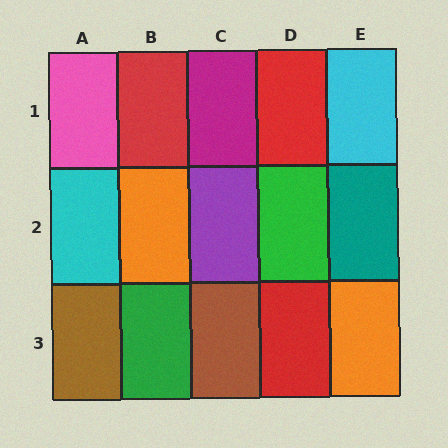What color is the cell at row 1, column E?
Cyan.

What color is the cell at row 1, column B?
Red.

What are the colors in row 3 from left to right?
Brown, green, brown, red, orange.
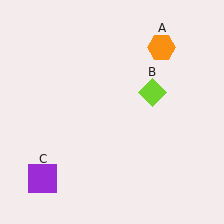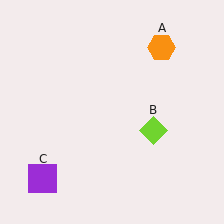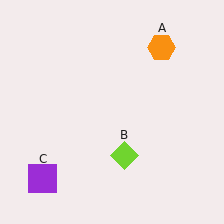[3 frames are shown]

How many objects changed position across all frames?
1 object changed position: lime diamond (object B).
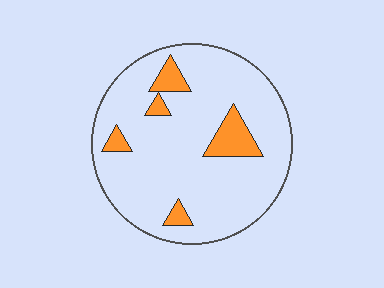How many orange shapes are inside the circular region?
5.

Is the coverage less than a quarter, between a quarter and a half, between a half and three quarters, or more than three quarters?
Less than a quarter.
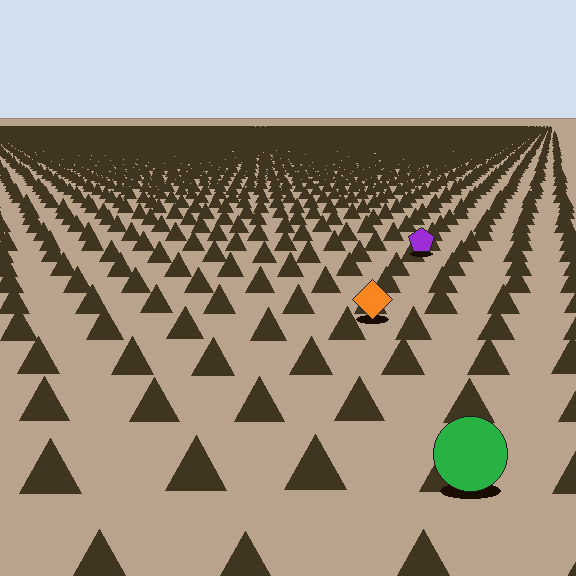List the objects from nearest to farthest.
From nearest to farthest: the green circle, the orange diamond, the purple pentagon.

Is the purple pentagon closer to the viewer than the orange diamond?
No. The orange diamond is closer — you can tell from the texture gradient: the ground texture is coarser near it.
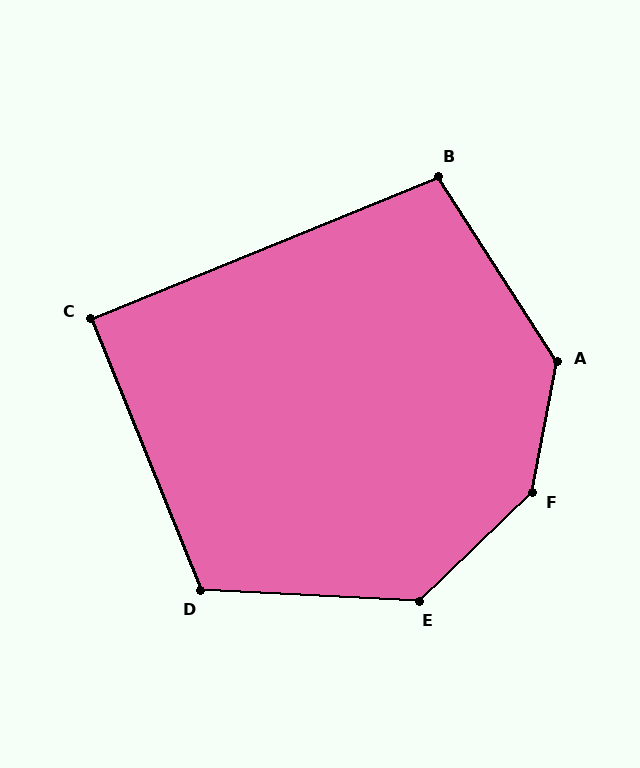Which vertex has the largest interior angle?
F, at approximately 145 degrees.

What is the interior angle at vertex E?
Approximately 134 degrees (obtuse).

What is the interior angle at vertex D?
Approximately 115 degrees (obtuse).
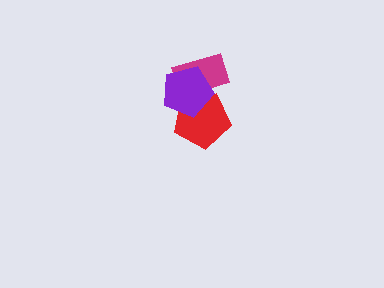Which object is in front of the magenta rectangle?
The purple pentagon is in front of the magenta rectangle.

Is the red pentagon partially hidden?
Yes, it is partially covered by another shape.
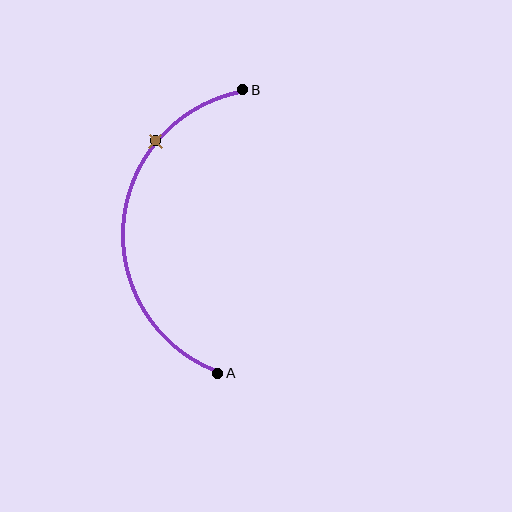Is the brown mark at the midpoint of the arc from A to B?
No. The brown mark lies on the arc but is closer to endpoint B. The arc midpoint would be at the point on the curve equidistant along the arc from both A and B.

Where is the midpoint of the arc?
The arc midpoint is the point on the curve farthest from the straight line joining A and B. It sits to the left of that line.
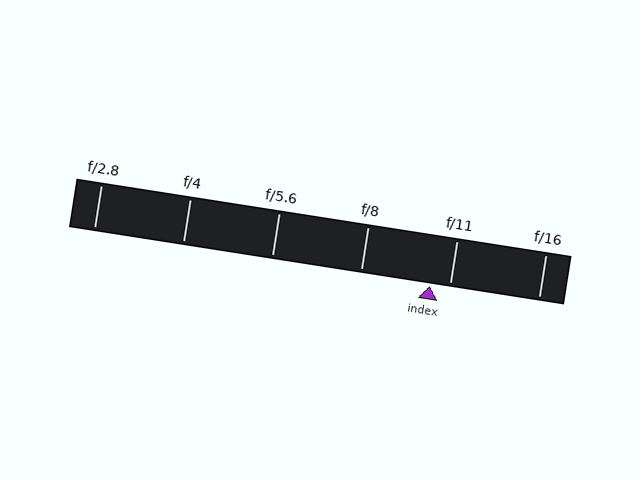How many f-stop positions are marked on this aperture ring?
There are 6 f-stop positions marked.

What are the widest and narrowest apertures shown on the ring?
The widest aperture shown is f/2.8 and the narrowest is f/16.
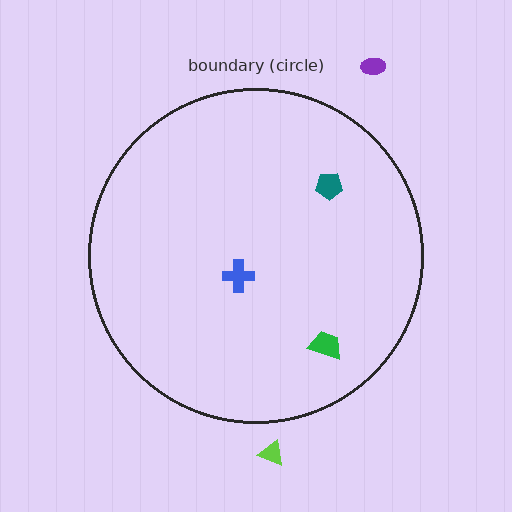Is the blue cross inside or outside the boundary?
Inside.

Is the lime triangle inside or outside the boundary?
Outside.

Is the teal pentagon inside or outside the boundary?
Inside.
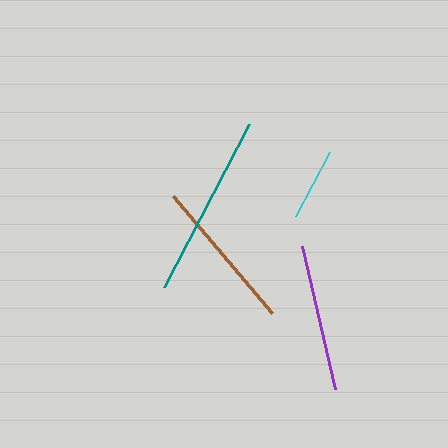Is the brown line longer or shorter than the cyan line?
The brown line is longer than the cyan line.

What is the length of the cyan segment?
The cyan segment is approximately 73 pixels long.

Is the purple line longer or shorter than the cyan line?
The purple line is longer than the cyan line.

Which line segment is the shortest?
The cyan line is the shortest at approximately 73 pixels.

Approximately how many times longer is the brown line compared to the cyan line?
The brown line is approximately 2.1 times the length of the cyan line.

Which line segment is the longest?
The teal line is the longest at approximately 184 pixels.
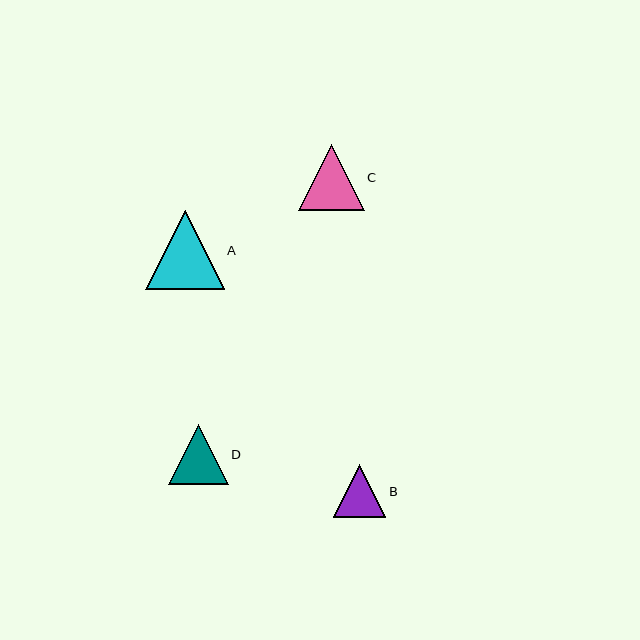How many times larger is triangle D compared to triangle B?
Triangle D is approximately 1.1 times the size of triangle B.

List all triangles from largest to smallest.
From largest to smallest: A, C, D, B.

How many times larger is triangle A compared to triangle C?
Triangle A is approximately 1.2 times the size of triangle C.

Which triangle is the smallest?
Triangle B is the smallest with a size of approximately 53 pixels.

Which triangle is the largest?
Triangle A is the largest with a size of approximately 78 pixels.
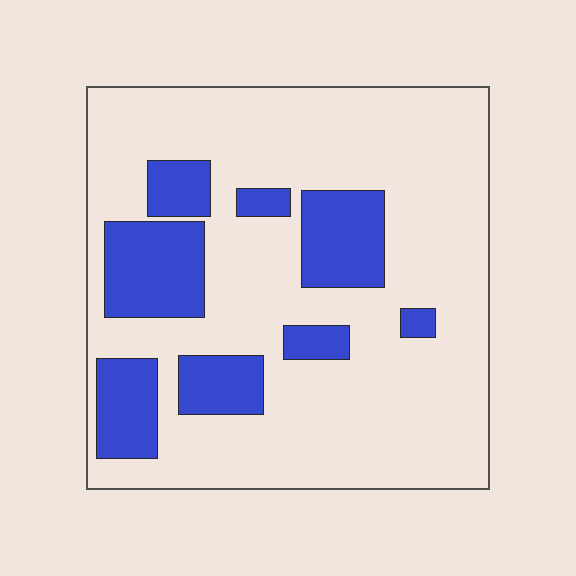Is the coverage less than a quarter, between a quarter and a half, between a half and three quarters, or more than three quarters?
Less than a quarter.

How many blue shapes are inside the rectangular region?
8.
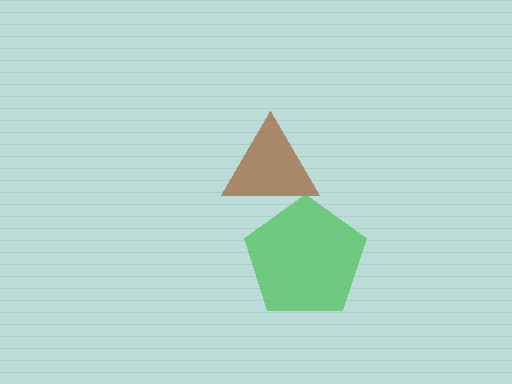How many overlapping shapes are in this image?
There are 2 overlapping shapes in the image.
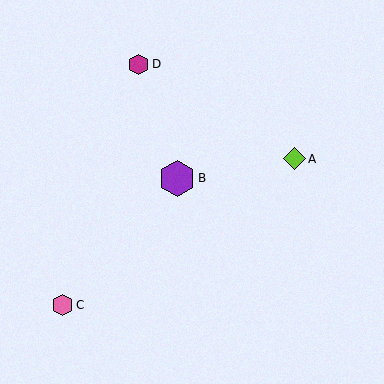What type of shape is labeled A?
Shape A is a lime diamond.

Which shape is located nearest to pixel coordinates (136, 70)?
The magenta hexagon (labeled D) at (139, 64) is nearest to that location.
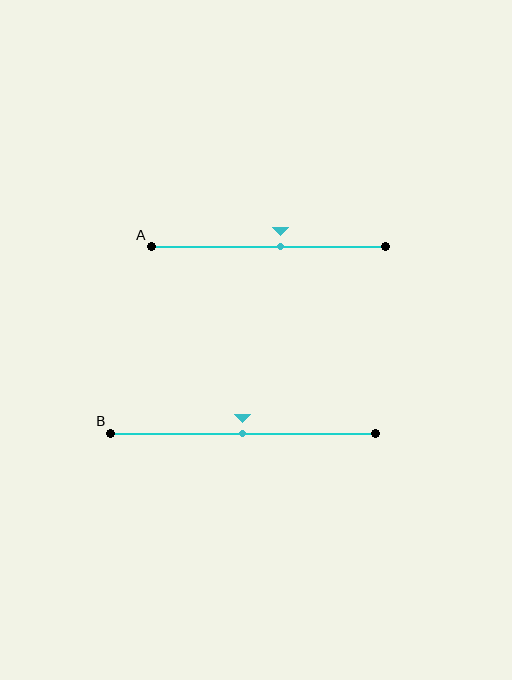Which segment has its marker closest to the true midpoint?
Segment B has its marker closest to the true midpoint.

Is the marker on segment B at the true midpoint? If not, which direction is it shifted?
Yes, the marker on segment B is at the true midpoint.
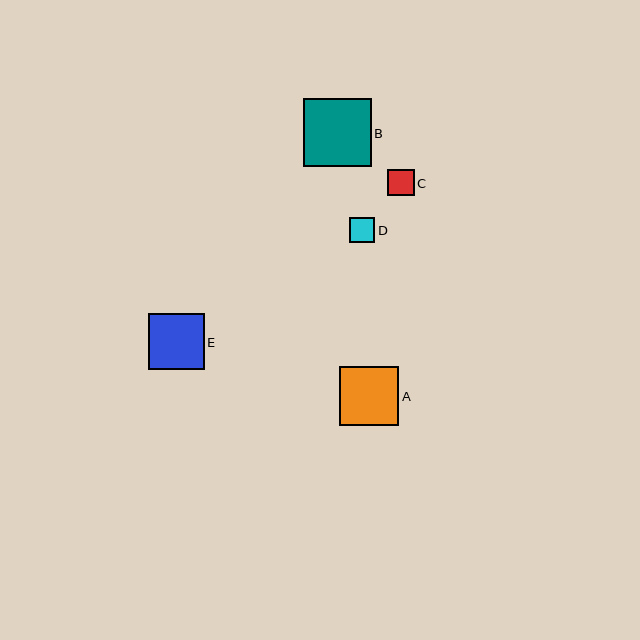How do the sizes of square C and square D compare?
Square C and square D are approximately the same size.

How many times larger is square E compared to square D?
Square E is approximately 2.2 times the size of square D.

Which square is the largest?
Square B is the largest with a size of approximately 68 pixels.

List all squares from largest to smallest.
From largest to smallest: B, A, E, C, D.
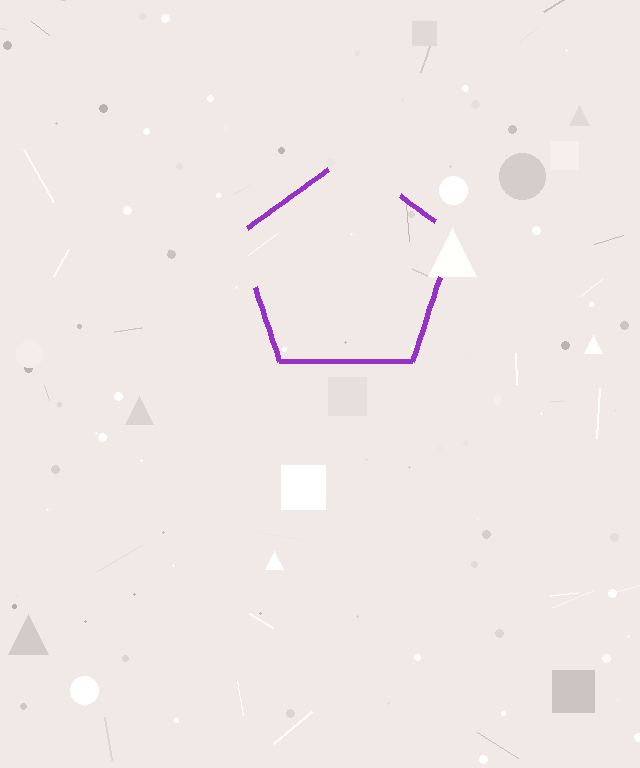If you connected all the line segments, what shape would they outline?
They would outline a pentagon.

***

◆ **GOAL OF THE EXERCISE**: Restate the whole listing above exactly, except for its images.

◆ **SOLUTION TO THE PROBLEM**:
What color is the cell at row 1, column E?
Cyan.

What color is the cell at row 1, column B?
Red.

What are the colors in row 3 from left to right?
Brown, green, brown, red, orange.
[3 frames are shown]

How many objects changed position across all frames?
1 object changed position: lime diamond (object B).
How many orange shapes are inside the circular region?
5.

Is the coverage less than a quarter, between a quarter and a half, between a half and three quarters, or more than three quarters?
Less than a quarter.
List the objects from nearest to farthest.
From nearest to farthest: the green circle, the orange diamond, the purple pentagon.

Is the purple pentagon closer to the viewer than the orange diamond?
No. The orange diamond is closer — you can tell from the texture gradient: the ground texture is coarser near it.
Which vertex has the largest interior angle?
F, at approximately 145 degrees.

What is the interior angle at vertex E?
Approximately 134 degrees (obtuse).

What is the interior angle at vertex D?
Approximately 115 degrees (obtuse).
Which object is in front of the magenta rectangle?
The purple pentagon is in front of the magenta rectangle.

Is the red pentagon partially hidden?
Yes, it is partially covered by another shape.
Is the brown mark at the midpoint of the arc from A to B?
No. The brown mark lies on the arc but is closer to endpoint B. The arc midpoint would be at the point on the curve equidistant along the arc from both A and B.

Where is the midpoint of the arc?
The arc midpoint is the point on the curve farthest from the straight line joining A and B. It sits to the left of that line.
How many f-stop positions are marked on this aperture ring?
There are 6 f-stop positions marked.

What are the widest and narrowest apertures shown on the ring?
The widest aperture shown is f/2.8 and the narrowest is f/16.
Is the blue cross inside or outside the boundary?
Inside.

Is the lime triangle inside or outside the boundary?
Outside.

Is the teal pentagon inside or outside the boundary?
Inside.
Is the brown line longer or shorter than the cyan line?
The brown line is longer than the cyan line.

What is the length of the cyan segment?
The cyan segment is approximately 73 pixels long.

Is the purple line longer or shorter than the cyan line?
The purple line is longer than the cyan line.

Which line segment is the shortest?
The cyan line is the shortest at approximately 73 pixels.

Approximately how many times longer is the brown line compared to the cyan line?
The brown line is approximately 2.1 times the length of the cyan line.

Which line segment is the longest?
The teal line is the longest at approximately 184 pixels.
How many times larger is triangle D compared to triangle B?
Triangle D is approximately 1.1 times the size of triangle B.

List all triangles from largest to smallest.
From largest to smallest: A, C, D, B.

How many times larger is triangle A compared to triangle C?
Triangle A is approximately 1.2 times the size of triangle C.

Which triangle is the smallest?
Triangle B is the smallest with a size of approximately 53 pixels.

Which triangle is the largest?
Triangle A is the largest with a size of approximately 78 pixels.
Is the coverage less than a quarter, between a quarter and a half, between a half and three quarters, or more than three quarters?
Less than a quarter.

How many blue shapes are inside the rectangular region?
8.
How many overlapping shapes are in this image?
There are 2 overlapping shapes in the image.
What type of shape is labeled A?
Shape A is a lime diamond.

Which shape is located nearest to pixel coordinates (136, 70)?
The magenta hexagon (labeled D) at (139, 64) is nearest to that location.
Which segment has its marker closest to the true midpoint?
Segment B has its marker closest to the true midpoint.

Is the marker on segment B at the true midpoint? If not, which direction is it shifted?
Yes, the marker on segment B is at the true midpoint.
How do the sizes of square C and square D compare?
Square C and square D are approximately the same size.

How many times larger is square E compared to square D?
Square E is approximately 2.2 times the size of square D.

Which square is the largest?
Square B is the largest with a size of approximately 68 pixels.

List all squares from largest to smallest.
From largest to smallest: B, A, E, C, D.
If you connected all the line segments, what shape would they outline?
They would outline a pentagon.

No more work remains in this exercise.